Starting from the line containing "What is the angle between the hour", give again every line through the end of the entries, word for word. Pictures stay out of the copy.

● ● ● ●

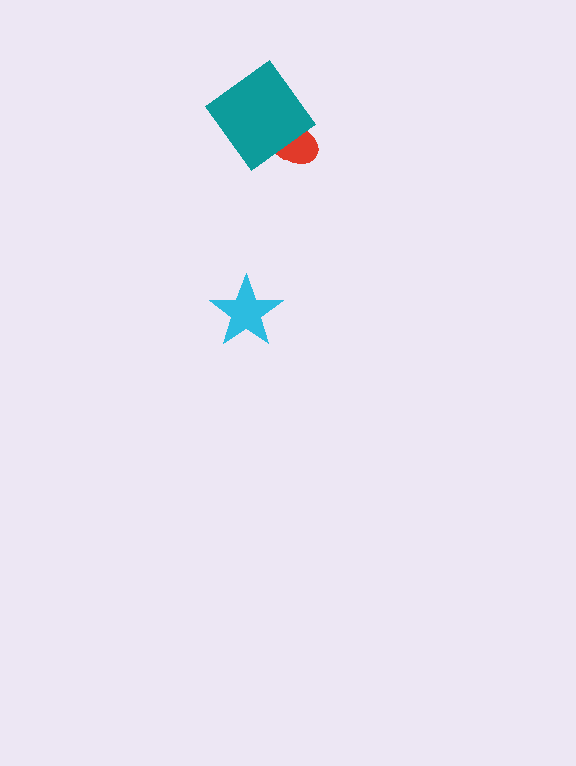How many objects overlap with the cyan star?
0 objects overlap with the cyan star.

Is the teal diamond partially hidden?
No, no other shape covers it.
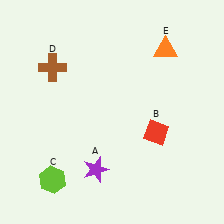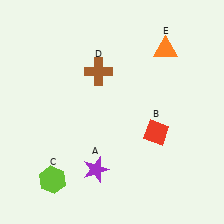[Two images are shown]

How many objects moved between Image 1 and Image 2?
1 object moved between the two images.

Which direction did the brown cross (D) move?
The brown cross (D) moved right.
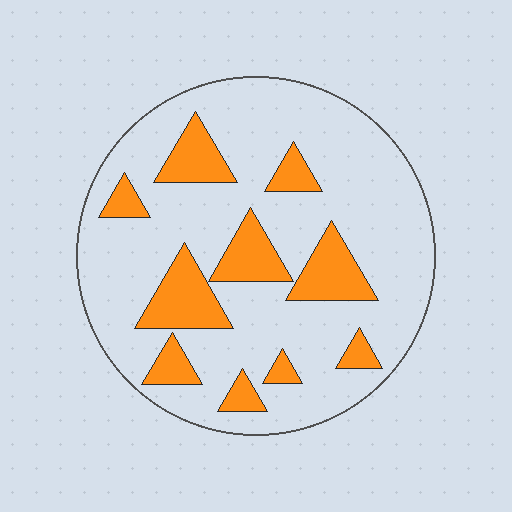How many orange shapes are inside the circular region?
10.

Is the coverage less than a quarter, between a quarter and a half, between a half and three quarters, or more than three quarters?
Less than a quarter.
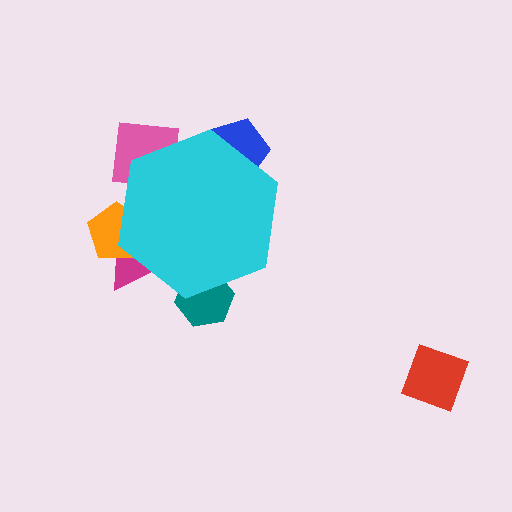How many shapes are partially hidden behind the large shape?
5 shapes are partially hidden.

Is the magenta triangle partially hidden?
Yes, the magenta triangle is partially hidden behind the cyan hexagon.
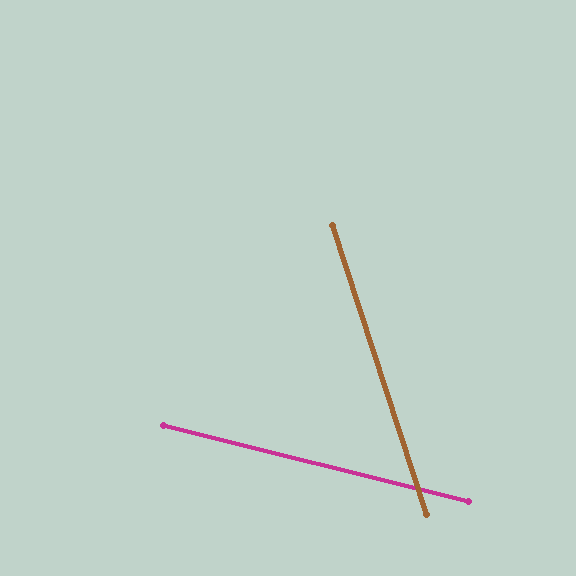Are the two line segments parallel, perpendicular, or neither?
Neither parallel nor perpendicular — they differ by about 58°.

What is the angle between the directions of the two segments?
Approximately 58 degrees.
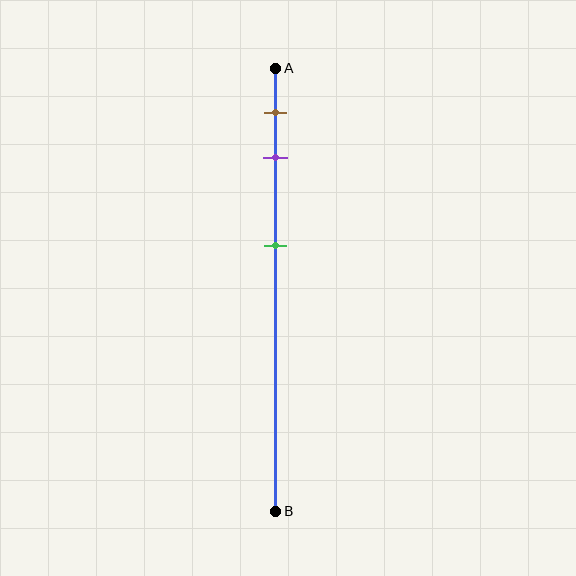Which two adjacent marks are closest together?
The brown and purple marks are the closest adjacent pair.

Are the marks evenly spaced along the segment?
No, the marks are not evenly spaced.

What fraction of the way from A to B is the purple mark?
The purple mark is approximately 20% (0.2) of the way from A to B.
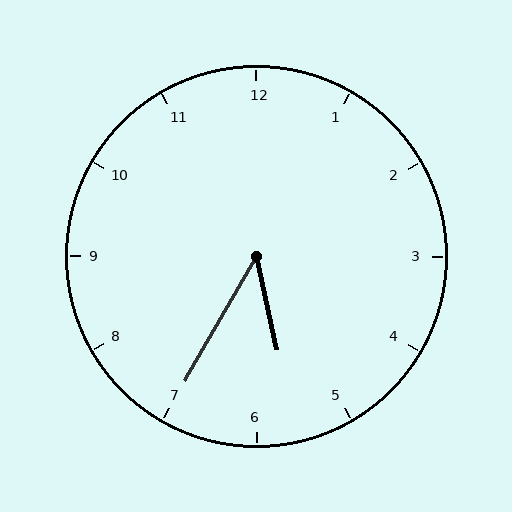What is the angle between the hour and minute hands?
Approximately 42 degrees.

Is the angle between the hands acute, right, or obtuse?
It is acute.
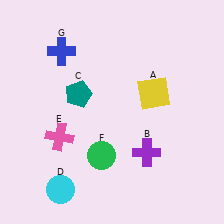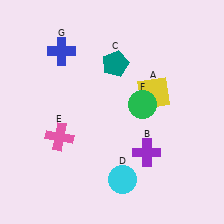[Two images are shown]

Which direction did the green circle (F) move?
The green circle (F) moved up and to the right.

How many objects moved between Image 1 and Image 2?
3 objects moved between the two images.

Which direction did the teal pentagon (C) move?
The teal pentagon (C) moved up and to the right.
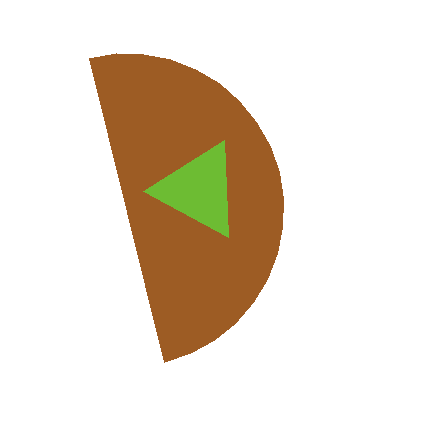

● ● ● ●

▶ **Correct answer**
What is the angle between the hour and minute hands?
Approximately 42 degrees.

Is the angle between the hands acute, right, or obtuse?
It is acute.
[Two images are shown]

Which direction did the green circle (F) move?
The green circle (F) moved up and to the right.

How many objects moved between Image 1 and Image 2?
3 objects moved between the two images.

Which direction did the teal pentagon (C) move?
The teal pentagon (C) moved up and to the right.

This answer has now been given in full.